= What is being asked =
Print the listing in its entirety and exactly, leaving out images.

(Stored items from a collection)

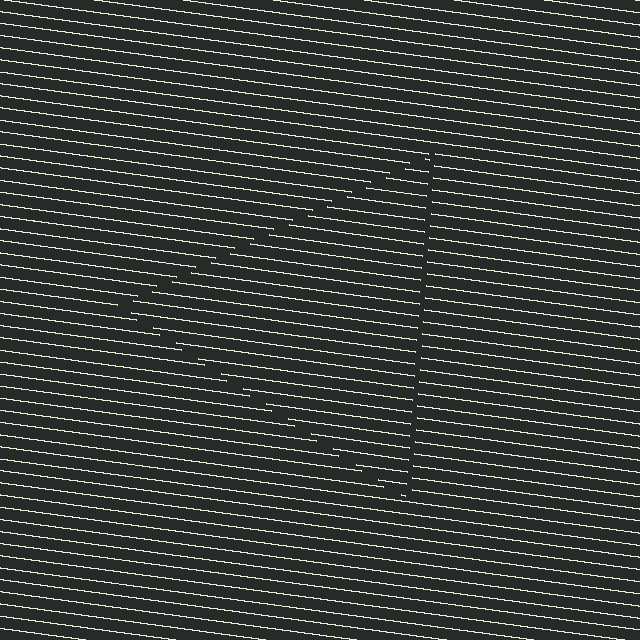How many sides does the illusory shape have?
3 sides — the line-ends trace a triangle.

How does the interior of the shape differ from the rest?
The interior of the shape contains the same grating, shifted by half a period — the contour is defined by the phase discontinuity where line-ends from the inner and outer gratings abut.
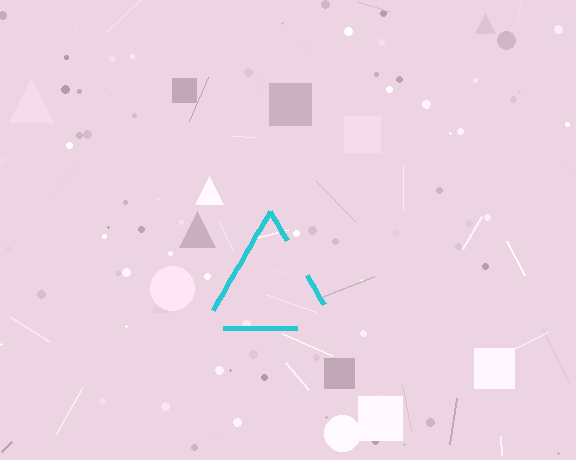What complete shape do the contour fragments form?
The contour fragments form a triangle.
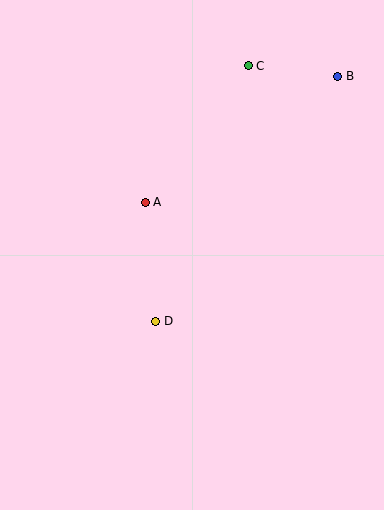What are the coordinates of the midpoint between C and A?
The midpoint between C and A is at (197, 134).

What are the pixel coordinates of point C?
Point C is at (248, 66).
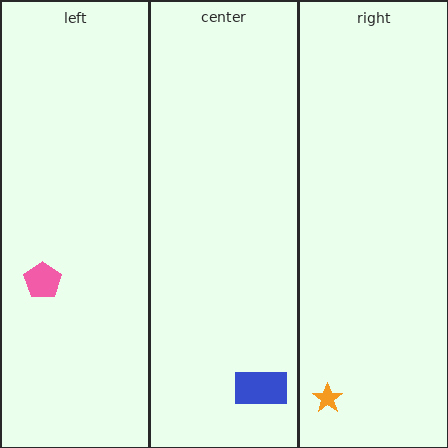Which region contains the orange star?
The right region.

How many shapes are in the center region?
1.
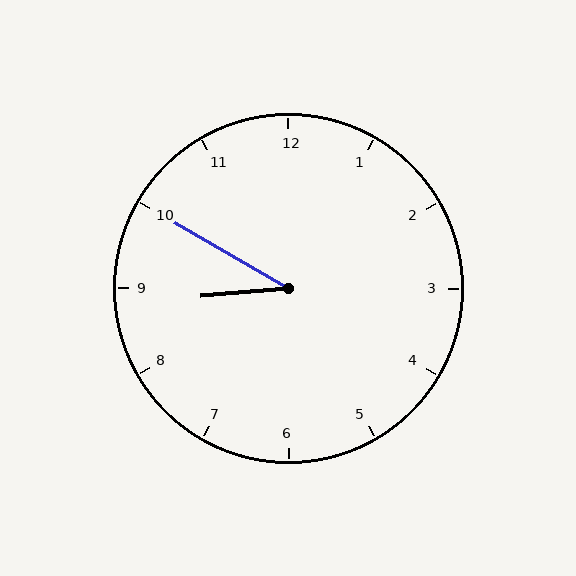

= Finished exercise =
How many sides does the illusory shape have?
3 sides — the line-ends trace a triangle.

How does the interior of the shape differ from the rest?
The interior of the shape contains the same grating, shifted by half a period — the contour is defined by the phase discontinuity where line-ends from the inner and outer gratings abut.
What complete shape do the contour fragments form?
The contour fragments form a triangle.
What are the coordinates of the midpoint between C and A?
The midpoint between C and A is at (197, 134).

What are the pixel coordinates of point C?
Point C is at (248, 66).
Which region contains the orange star?
The right region.

How many shapes are in the center region?
1.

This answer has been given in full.